### TO BE DONE:
Transcribe the full listing exactly, and drop every picture.
============
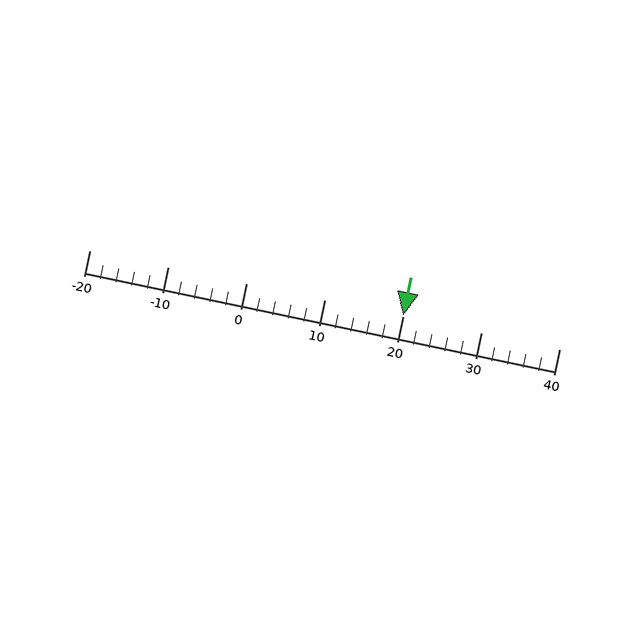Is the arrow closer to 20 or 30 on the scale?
The arrow is closer to 20.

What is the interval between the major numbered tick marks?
The major tick marks are spaced 10 units apart.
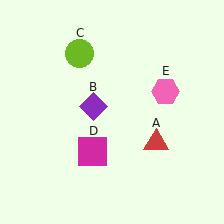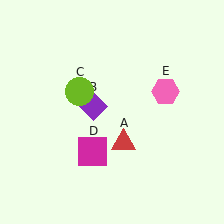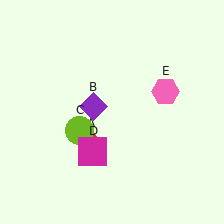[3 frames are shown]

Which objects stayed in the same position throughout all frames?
Purple diamond (object B) and magenta square (object D) and pink hexagon (object E) remained stationary.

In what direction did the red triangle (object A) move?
The red triangle (object A) moved left.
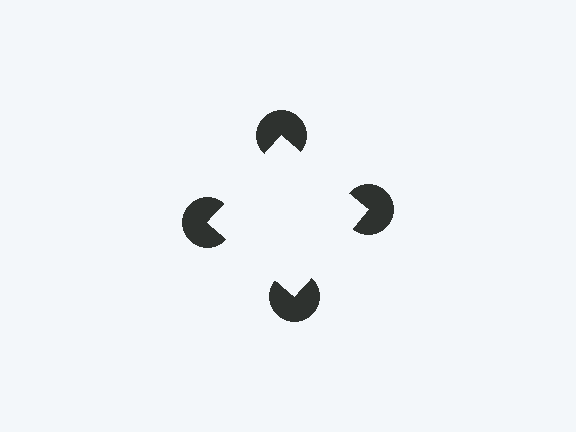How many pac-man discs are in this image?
There are 4 — one at each vertex of the illusory square.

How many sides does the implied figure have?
4 sides.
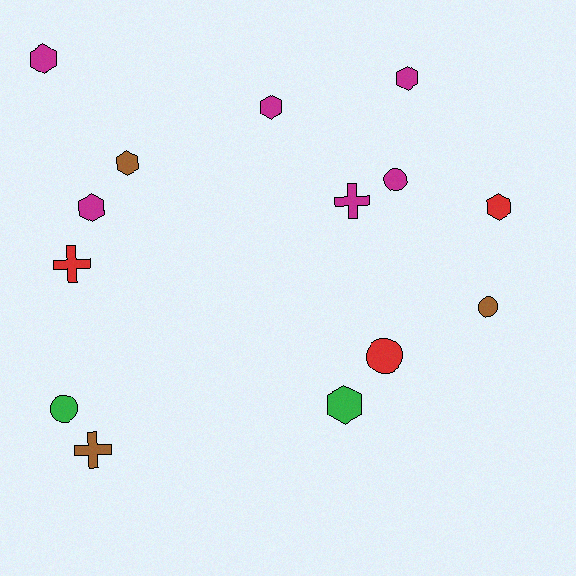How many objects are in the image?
There are 14 objects.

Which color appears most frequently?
Magenta, with 6 objects.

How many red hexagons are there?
There is 1 red hexagon.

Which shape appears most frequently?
Hexagon, with 7 objects.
============
### OUTPUT OF THE EXERCISE:
Is the arrow closer to 20 or 30 on the scale?
The arrow is closer to 20.

What is the interval between the major numbered tick marks?
The major tick marks are spaced 10 units apart.
[3 frames are shown]

Which objects stayed in the same position throughout all frames?
Purple diamond (object B) and magenta square (object D) and pink hexagon (object E) remained stationary.

In what direction did the red triangle (object A) move?
The red triangle (object A) moved left.
How many pac-man discs are in this image?
There are 4 — one at each vertex of the illusory square.

How many sides does the implied figure have?
4 sides.
How many objects are in the image?
There are 14 objects.

Which color appears most frequently?
Magenta, with 6 objects.

How many red hexagons are there?
There is 1 red hexagon.

Which shape appears most frequently?
Hexagon, with 7 objects.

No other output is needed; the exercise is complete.